* _REQUIRED WORK_:
Without the images, write out all of the following entries exactly.
════
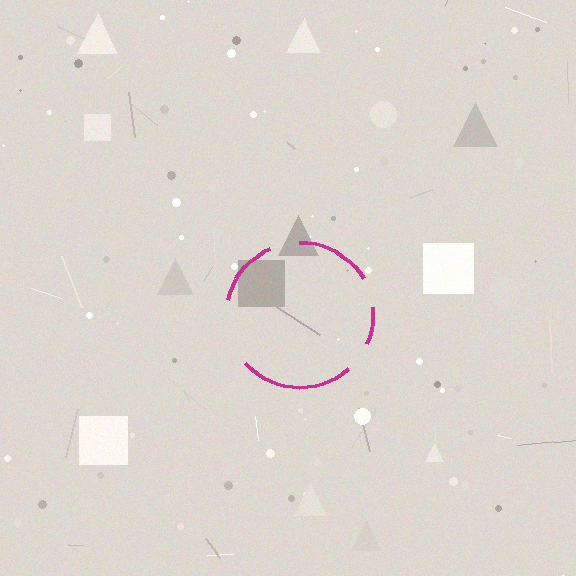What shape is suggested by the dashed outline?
The dashed outline suggests a circle.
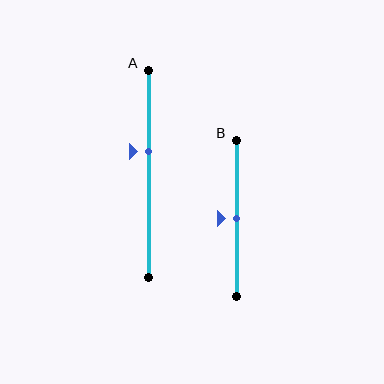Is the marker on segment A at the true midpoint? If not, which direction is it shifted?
No, the marker on segment A is shifted upward by about 11% of the segment length.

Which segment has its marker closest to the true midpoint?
Segment B has its marker closest to the true midpoint.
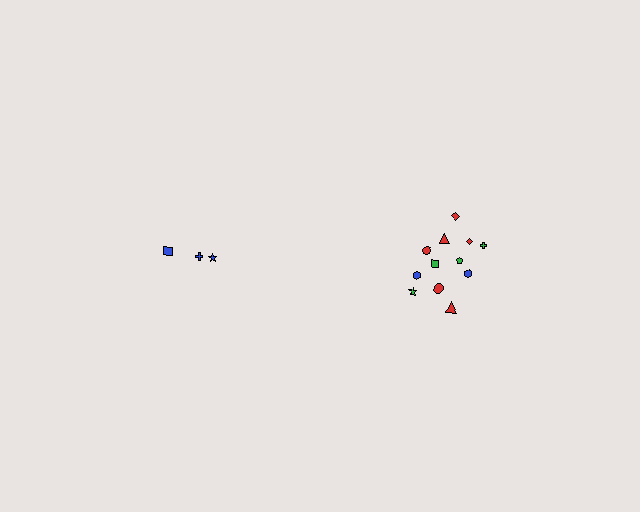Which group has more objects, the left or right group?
The right group.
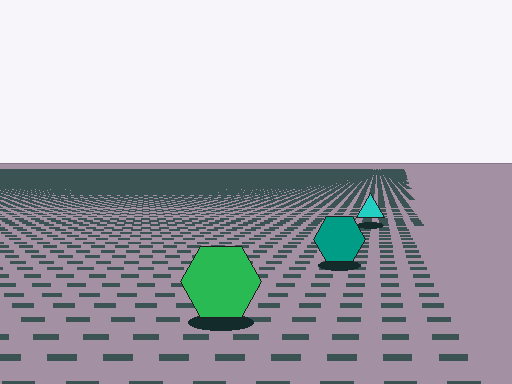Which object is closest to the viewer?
The green hexagon is closest. The texture marks near it are larger and more spread out.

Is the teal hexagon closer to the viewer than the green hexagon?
No. The green hexagon is closer — you can tell from the texture gradient: the ground texture is coarser near it.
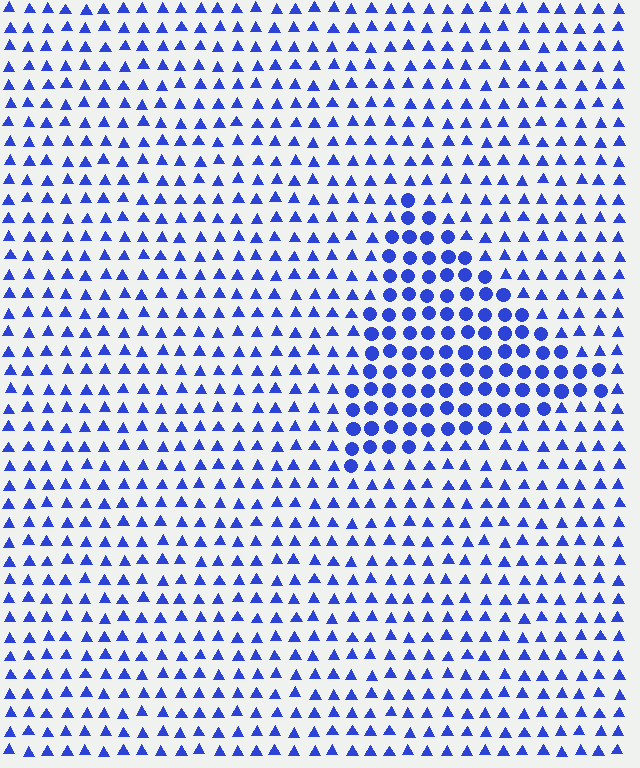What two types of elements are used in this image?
The image uses circles inside the triangle region and triangles outside it.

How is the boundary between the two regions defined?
The boundary is defined by a change in element shape: circles inside vs. triangles outside. All elements share the same color and spacing.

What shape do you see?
I see a triangle.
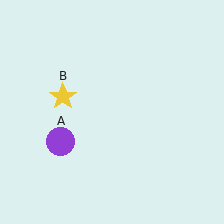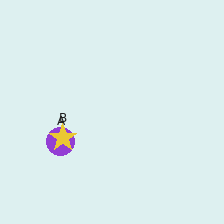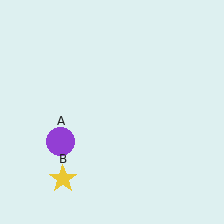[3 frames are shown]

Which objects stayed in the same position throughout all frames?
Purple circle (object A) remained stationary.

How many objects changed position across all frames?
1 object changed position: yellow star (object B).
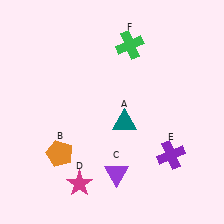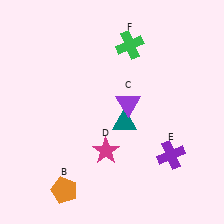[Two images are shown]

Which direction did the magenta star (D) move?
The magenta star (D) moved up and to the right.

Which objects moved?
The objects that moved are: the orange pentagon (B), the purple triangle (C), the magenta star (D).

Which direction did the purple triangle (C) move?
The purple triangle (C) moved up.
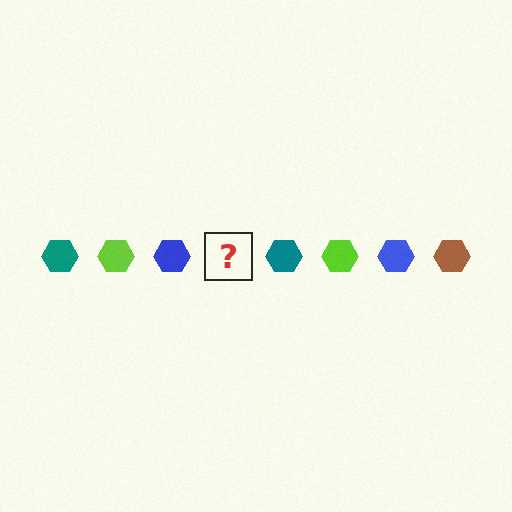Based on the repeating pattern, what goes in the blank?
The blank should be a brown hexagon.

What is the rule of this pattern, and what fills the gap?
The rule is that the pattern cycles through teal, lime, blue, brown hexagons. The gap should be filled with a brown hexagon.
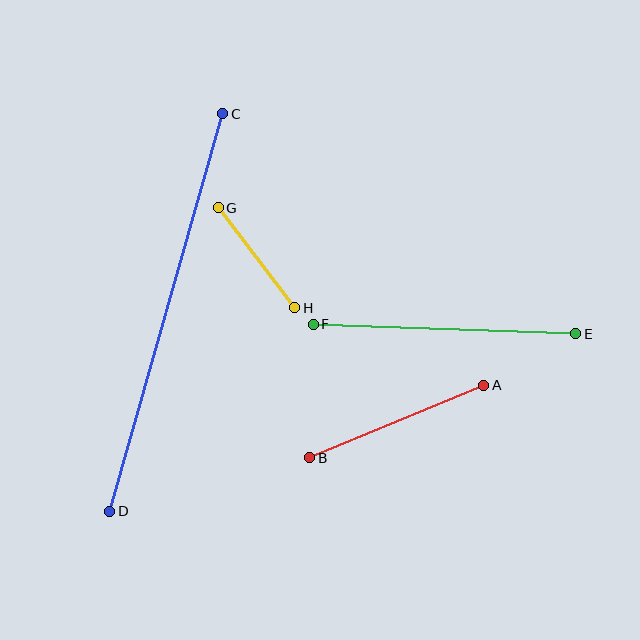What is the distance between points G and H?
The distance is approximately 126 pixels.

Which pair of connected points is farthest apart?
Points C and D are farthest apart.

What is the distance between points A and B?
The distance is approximately 188 pixels.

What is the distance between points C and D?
The distance is approximately 413 pixels.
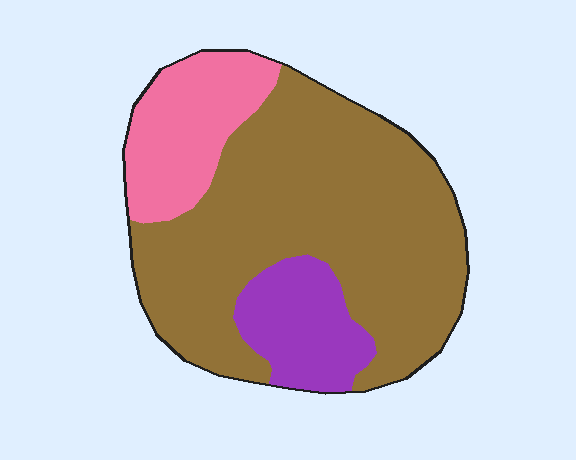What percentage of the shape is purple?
Purple takes up about one eighth (1/8) of the shape.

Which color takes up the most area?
Brown, at roughly 65%.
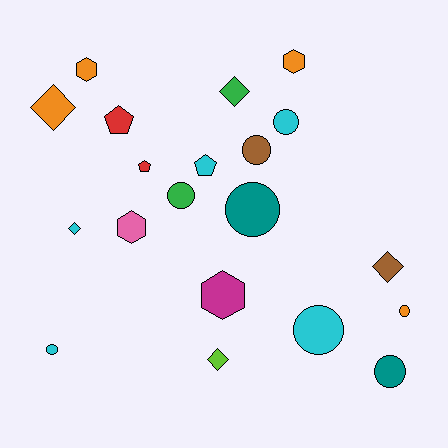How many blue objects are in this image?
There are no blue objects.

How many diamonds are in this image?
There are 5 diamonds.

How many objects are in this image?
There are 20 objects.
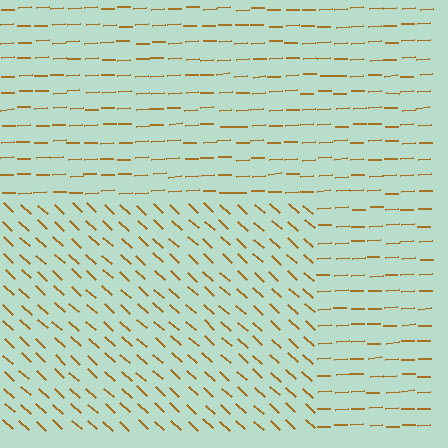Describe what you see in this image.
The image is filled with small brown line segments. A rectangle region in the image has lines oriented differently from the surrounding lines, creating a visible texture boundary.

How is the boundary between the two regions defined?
The boundary is defined purely by a change in line orientation (approximately 45 degrees difference). All lines are the same color and thickness.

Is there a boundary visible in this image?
Yes, there is a texture boundary formed by a change in line orientation.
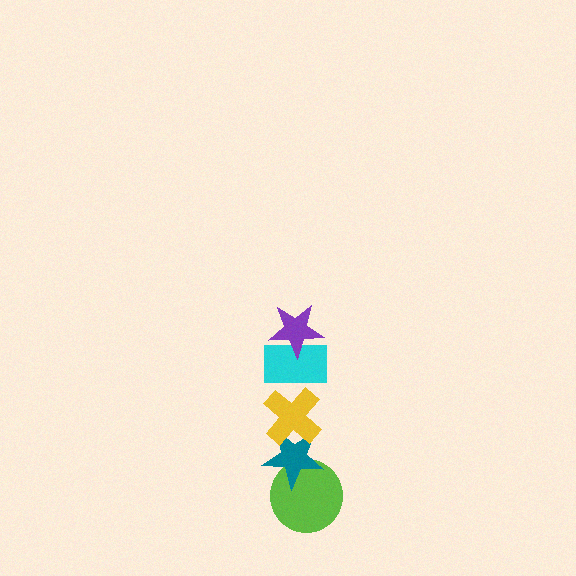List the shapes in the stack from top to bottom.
From top to bottom: the purple star, the cyan rectangle, the yellow cross, the teal star, the lime circle.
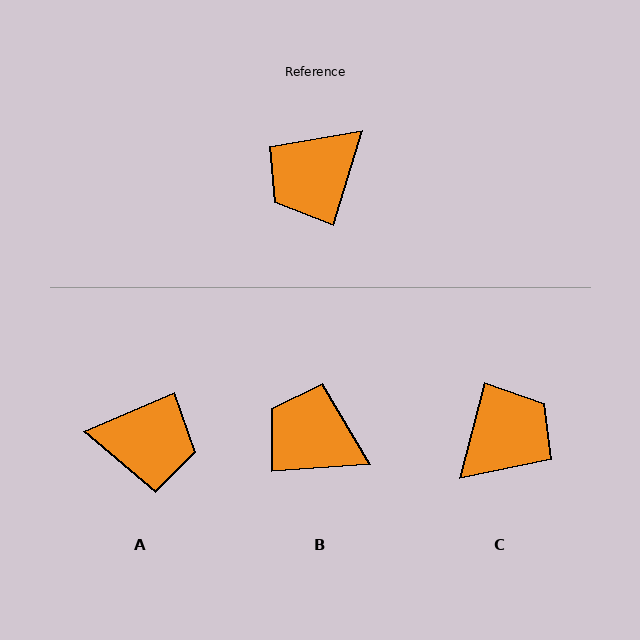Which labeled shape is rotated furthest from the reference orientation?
C, about 178 degrees away.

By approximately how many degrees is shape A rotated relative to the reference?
Approximately 130 degrees counter-clockwise.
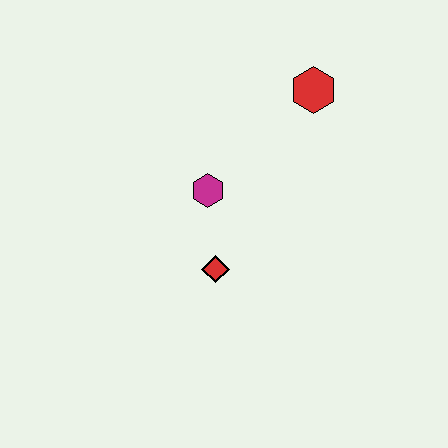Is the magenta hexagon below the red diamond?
No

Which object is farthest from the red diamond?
The red hexagon is farthest from the red diamond.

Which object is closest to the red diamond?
The magenta hexagon is closest to the red diamond.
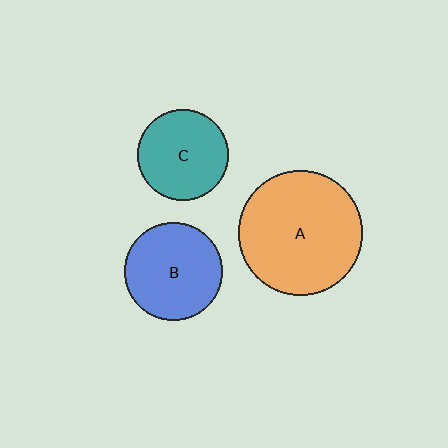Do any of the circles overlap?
No, none of the circles overlap.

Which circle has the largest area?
Circle A (orange).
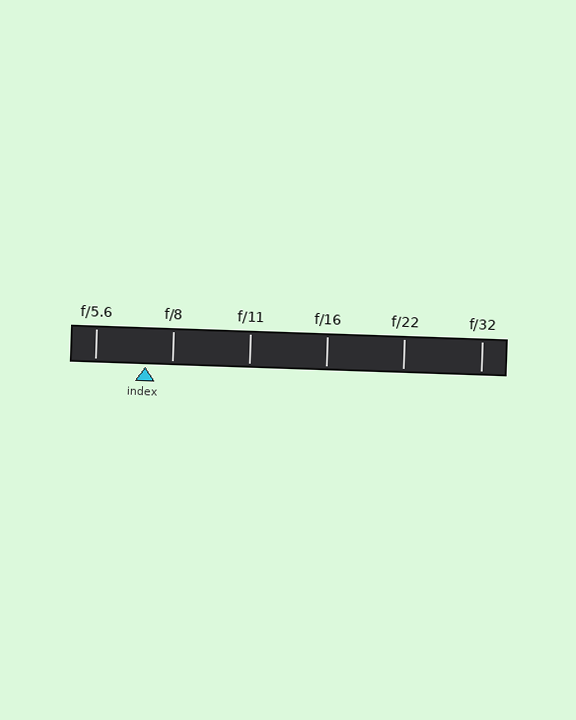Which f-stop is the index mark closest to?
The index mark is closest to f/8.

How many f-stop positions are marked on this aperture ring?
There are 6 f-stop positions marked.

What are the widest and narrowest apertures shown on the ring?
The widest aperture shown is f/5.6 and the narrowest is f/32.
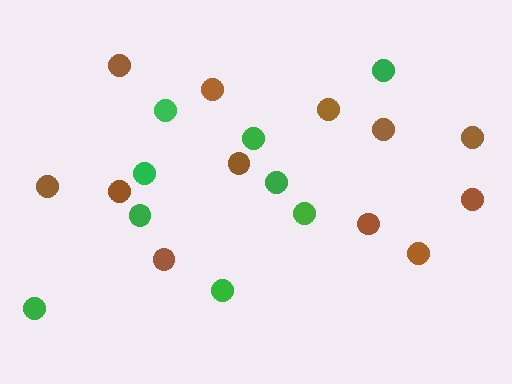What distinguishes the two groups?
There are 2 groups: one group of brown circles (12) and one group of green circles (9).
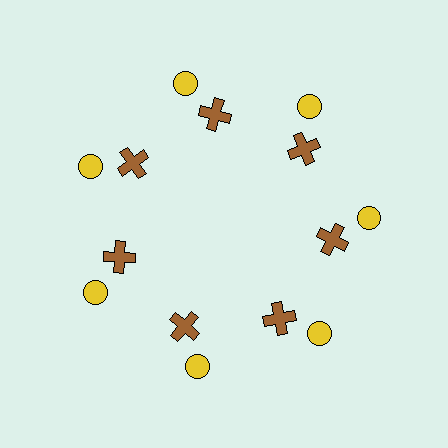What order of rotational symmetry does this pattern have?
This pattern has 7-fold rotational symmetry.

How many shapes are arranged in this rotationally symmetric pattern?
There are 14 shapes, arranged in 7 groups of 2.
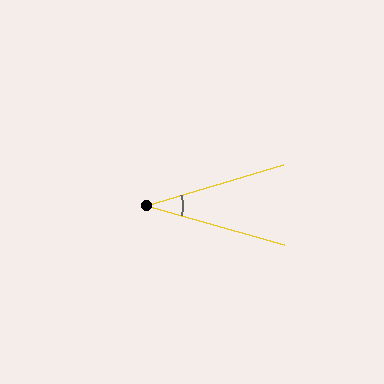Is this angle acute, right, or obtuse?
It is acute.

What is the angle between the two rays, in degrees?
Approximately 32 degrees.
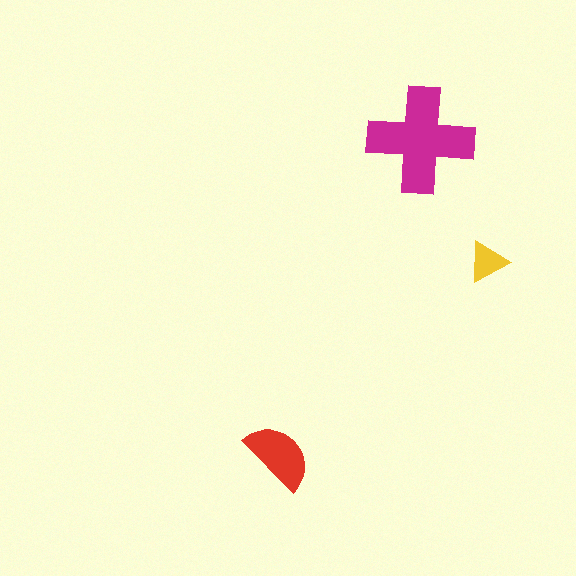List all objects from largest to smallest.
The magenta cross, the red semicircle, the yellow triangle.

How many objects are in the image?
There are 3 objects in the image.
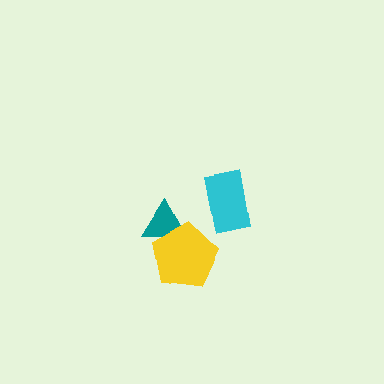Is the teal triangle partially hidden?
Yes, it is partially covered by another shape.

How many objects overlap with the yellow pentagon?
1 object overlaps with the yellow pentagon.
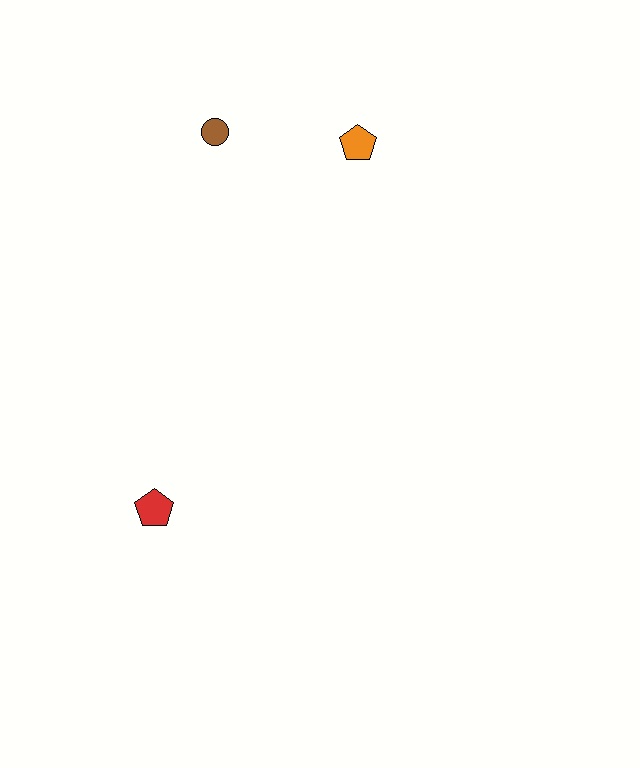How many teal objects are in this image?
There are no teal objects.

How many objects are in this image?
There are 3 objects.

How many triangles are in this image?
There are no triangles.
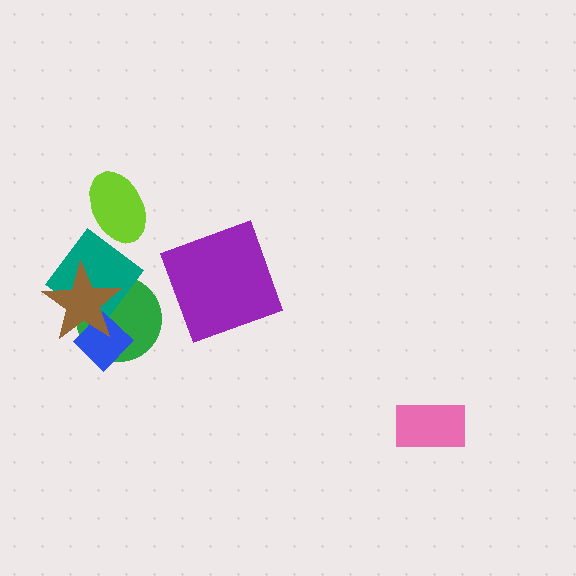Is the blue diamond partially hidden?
Yes, it is partially covered by another shape.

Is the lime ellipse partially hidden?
No, no other shape covers it.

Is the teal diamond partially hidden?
Yes, it is partially covered by another shape.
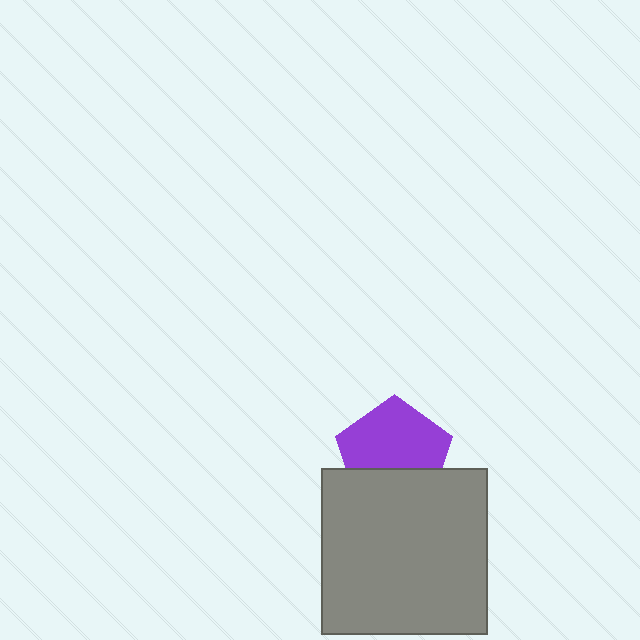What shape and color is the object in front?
The object in front is a gray square.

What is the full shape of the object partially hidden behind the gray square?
The partially hidden object is a purple pentagon.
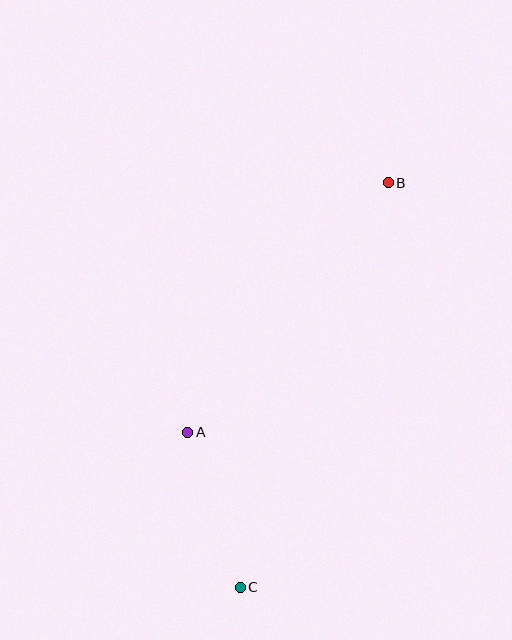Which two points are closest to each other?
Points A and C are closest to each other.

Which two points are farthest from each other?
Points B and C are farthest from each other.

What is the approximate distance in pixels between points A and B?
The distance between A and B is approximately 320 pixels.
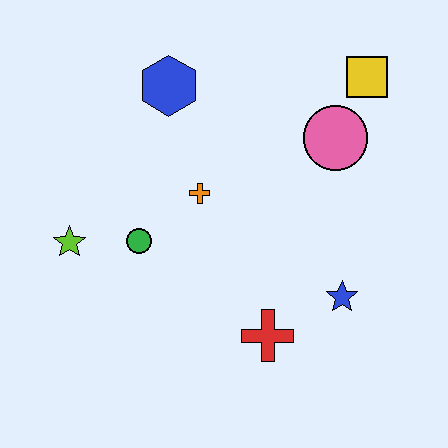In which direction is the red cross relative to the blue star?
The red cross is to the left of the blue star.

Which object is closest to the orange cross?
════
* _WRITTEN RESPONSE_:
What shape is suggested by the dashed outline?
The dashed outline suggests a circle.
Is the marker on segment A at the true midpoint? If not, which direction is it shifted?
No, the marker on segment A is shifted upward by about 11% of the segment length.

Which segment has its marker closest to the true midpoint?
Segment B has its marker closest to the true midpoint.
Which group has more objects, the left or right group?
The right group.
Which object is closest to the viewer?
The green hexagon is closest. The texture marks near it are larger and more spread out.

Is the teal hexagon closer to the viewer than the green hexagon?
No. The green hexagon is closer — you can tell from the texture gradient: the ground texture is coarser near it.
What two types of elements are used in this image?
The image uses circles inside the triangle region and triangles outside it.

How is the boundary between the two regions defined?
The boundary is defined by a change in element shape: circles inside vs. triangles outside. All elements share the same color and spacing.

What shape do you see?
I see a triangle.
[3 frames are shown]

Which objects stayed in the same position throughout all frames?
Purple circle (object A) remained stationary.

How many objects changed position across all frames?
1 object changed position: yellow star (object B).
[Two images are shown]

Which direction did the magenta star (D) move?
The magenta star (D) moved up and to the right.

Which objects moved?
The objects that moved are: the orange pentagon (B), the purple triangle (C), the magenta star (D).

Which direction did the purple triangle (C) move?
The purple triangle (C) moved up.
Based on the repeating pattern, what goes in the blank?
The blank should be a brown hexagon.

What is the rule of this pattern, and what fills the gap?
The rule is that the pattern cycles through teal, lime, blue, brown hexagons. The gap should be filled with a brown hexagon.
What is the distance between points G and H?
The distance is approximately 126 pixels.

Which pair of connected points is farthest apart?
Points C and D are farthest apart.

What is the distance between points A and B?
The distance is approximately 188 pixels.

What is the distance between points C and D?
The distance is approximately 413 pixels.
What percentage of the shape is purple?
Purple takes up about one eighth (1/8) of the shape.

Which color takes up the most area?
Brown, at roughly 65%.
How many blue objects are in this image?
There are no blue objects.

How many diamonds are in this image?
There are 5 diamonds.

How many objects are in this image?
There are 20 objects.
Describe what you see in this image.
The image is filled with small brown line segments. A rectangle region in the image has lines oriented differently from the surrounding lines, creating a visible texture boundary.

How is the boundary between the two regions defined?
The boundary is defined purely by a change in line orientation (approximately 45 degrees difference). All lines are the same color and thickness.

Is there a boundary visible in this image?
Yes, there is a texture boundary formed by a change in line orientation.
List the shapes in the stack from top to bottom.
From top to bottom: the purple star, the cyan rectangle, the yellow cross, the teal star, the lime circle.
Which labeled shape is rotated furthest from the reference orientation?
C, about 178 degrees away.

By approximately how many degrees is shape A rotated relative to the reference?
Approximately 130 degrees counter-clockwise.
Is the magenta hexagon below the red diamond?
No

Which object is farthest from the red diamond?
The red hexagon is farthest from the red diamond.

Which object is closest to the red diamond?
The magenta hexagon is closest to the red diamond.
Do any of the circles overlap?
No, none of the circles overlap.

Which circle has the largest area?
Circle A (orange).
Which f-stop is the index mark closest to?
The index mark is closest to f/8.

How many f-stop positions are marked on this aperture ring?
There are 6 f-stop positions marked.

What are the widest and narrowest apertures shown on the ring?
The widest aperture shown is f/5.6 and the narrowest is f/32.
What distinguishes the two groups?
There are 2 groups: one group of brown circles (12) and one group of green circles (9).
What order of rotational symmetry does this pattern have?
This pattern has 7-fold rotational symmetry.

How many shapes are arranged in this rotationally symmetric pattern?
There are 14 shapes, arranged in 7 groups of 2.
Is this angle acute, right, or obtuse?
It is acute.

What is the angle between the two rays, in degrees?
Approximately 32 degrees.
List all objects from largest to smallest.
The magenta cross, the red semicircle, the yellow triangle.

How many objects are in the image?
There are 3 objects in the image.
Is the teal triangle partially hidden?
Yes, it is partially covered by another shape.

How many objects overlap with the yellow pentagon?
1 object overlaps with the yellow pentagon.
How many teal objects are in this image?
There are no teal objects.

How many objects are in this image?
There are 3 objects.

How many triangles are in this image?
There are no triangles.
Is the blue diamond partially hidden?
Yes, it is partially covered by another shape.

Is the lime ellipse partially hidden?
No, no other shape covers it.

Is the teal diamond partially hidden?
Yes, it is partially covered by another shape.
What shape and color is the object in front?
The object in front is a gray square.

What is the full shape of the object partially hidden behind the gray square?
The partially hidden object is a purple pentagon.
Which two points are closest to each other?
Points A and C are closest to each other.

Which two points are farthest from each other?
Points B and C are farthest from each other.

What is the approximate distance in pixels between points A and B?
The distance between A and B is approximately 320 pixels.
In which direction is the red cross relative to the blue star?
The red cross is to the left of the blue star.

Which object is closest to the orange cross?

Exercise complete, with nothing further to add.